### PROBLEM STATEMENT
Your copy should hold exactly the lines from the one containing "Which point is" to the one containing "What are the", inclusive, with no pictures.

### SOURCE MATERIAL

....................

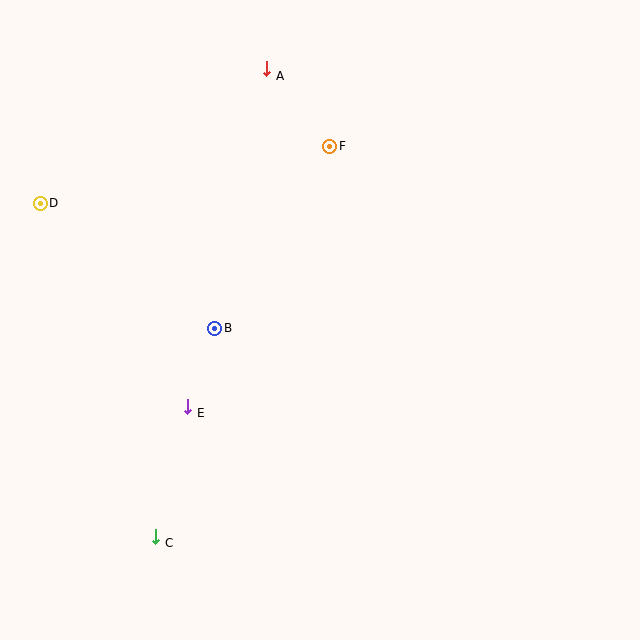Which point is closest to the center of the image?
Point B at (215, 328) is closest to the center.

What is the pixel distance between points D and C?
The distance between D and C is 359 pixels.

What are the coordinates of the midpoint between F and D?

....................

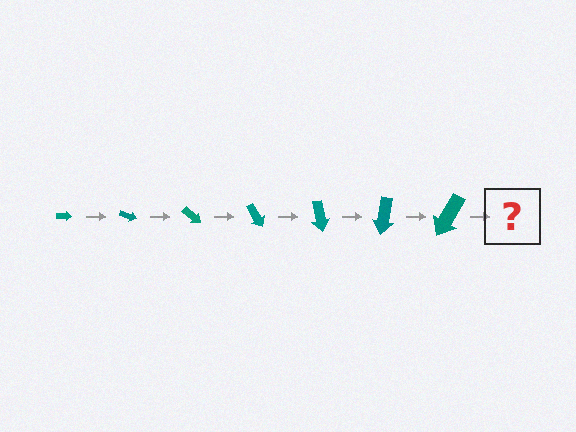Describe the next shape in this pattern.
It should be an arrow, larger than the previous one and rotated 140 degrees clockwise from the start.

....................

### ANSWER
Which point is closest to the center of the image?
Point B at (215, 328) is closest to the center.

What is the pixel distance between points D and C?
The distance between D and C is 359 pixels.

What are the coordinates of the midpoint between F and D?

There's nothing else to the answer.